Objective:
Return each line of the data below verbatim; pictures are to be left out.

____________________

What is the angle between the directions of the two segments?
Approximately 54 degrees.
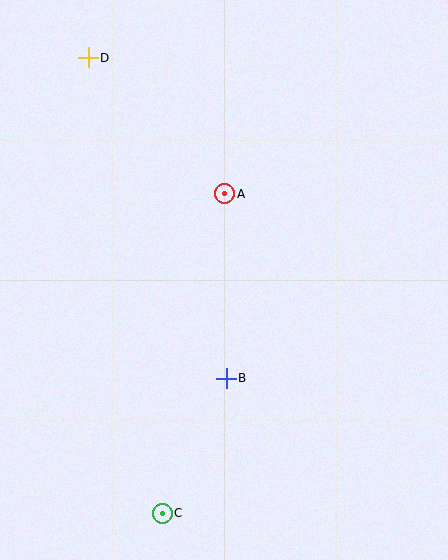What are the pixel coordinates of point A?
Point A is at (225, 194).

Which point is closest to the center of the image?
Point A at (225, 194) is closest to the center.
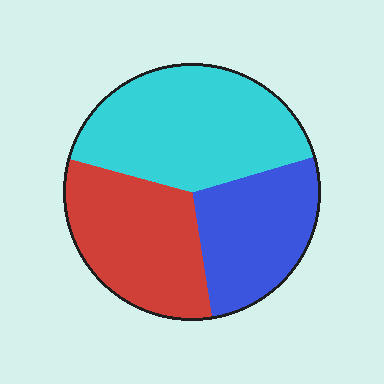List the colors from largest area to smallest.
From largest to smallest: cyan, red, blue.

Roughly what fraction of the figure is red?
Red covers 32% of the figure.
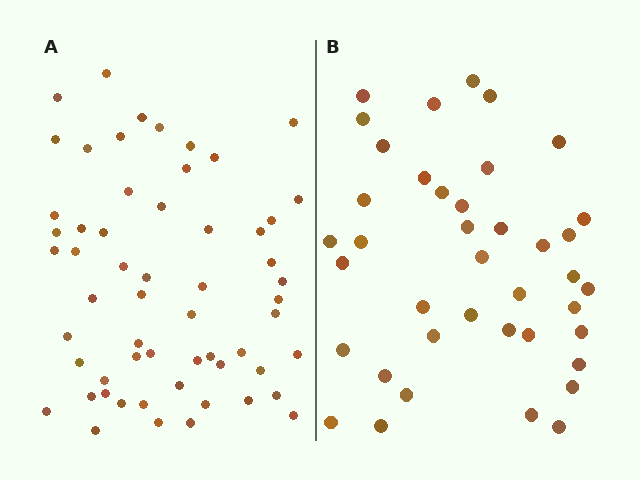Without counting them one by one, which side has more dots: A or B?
Region A (the left region) has more dots.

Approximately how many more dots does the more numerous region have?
Region A has approximately 20 more dots than region B.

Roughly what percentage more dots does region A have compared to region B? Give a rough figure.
About 45% more.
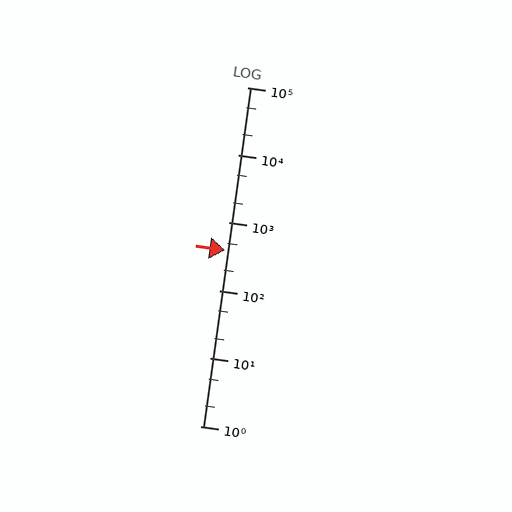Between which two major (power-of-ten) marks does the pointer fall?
The pointer is between 100 and 1000.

____________________

Solution for this problem:
What is the angle between the directions of the two segments?
Approximately 54 degrees.
What are the pixel coordinates of point A?
Point A is at (225, 194).

Which point is closest to the center of the image?
Point A at (225, 194) is closest to the center.
List the colors from largest area to smallest.
From largest to smallest: cyan, red, blue.

Roughly what fraction of the figure is red?
Red covers 32% of the figure.
Without counting them one by one, which side has more dots: A or B?
Region A (the left region) has more dots.

Approximately how many more dots does the more numerous region have?
Region A has approximately 20 more dots than region B.

Roughly what percentage more dots does region A have compared to region B? Give a rough figure.
About 45% more.
Between which two major (power-of-ten) marks does the pointer fall?
The pointer is between 100 and 1000.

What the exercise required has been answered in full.